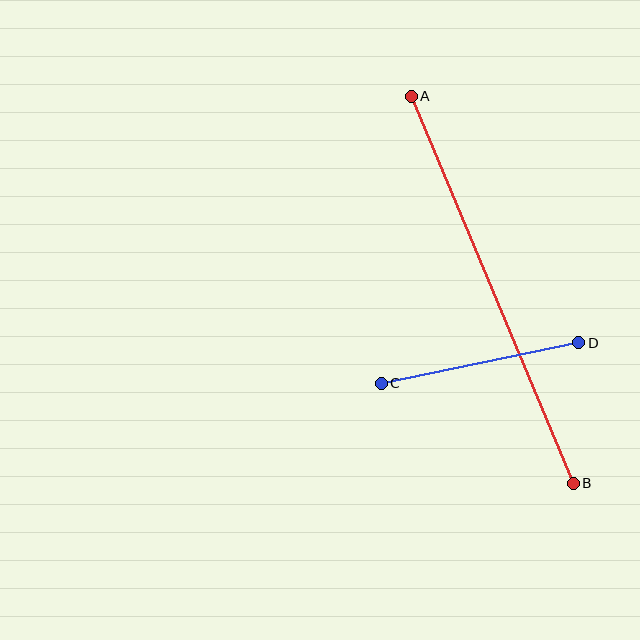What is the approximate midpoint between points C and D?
The midpoint is at approximately (480, 363) pixels.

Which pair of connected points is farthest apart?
Points A and B are farthest apart.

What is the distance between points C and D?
The distance is approximately 202 pixels.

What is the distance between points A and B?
The distance is approximately 420 pixels.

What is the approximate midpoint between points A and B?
The midpoint is at approximately (492, 290) pixels.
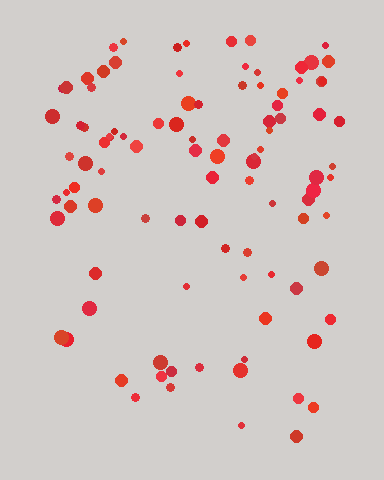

----------------------------------------

## GIVEN PROBLEM
Exactly the lines from the line containing "What is the distance between points C and D?" through the last line of the entries above are to be quoted, both included, and nothing else. Pictures are left out.

## ANSWER
What is the distance between points C and D?
The distance is approximately 202 pixels.

What is the distance between points A and B?
The distance is approximately 420 pixels.

What is the approximate midpoint between points A and B?
The midpoint is at approximately (492, 290) pixels.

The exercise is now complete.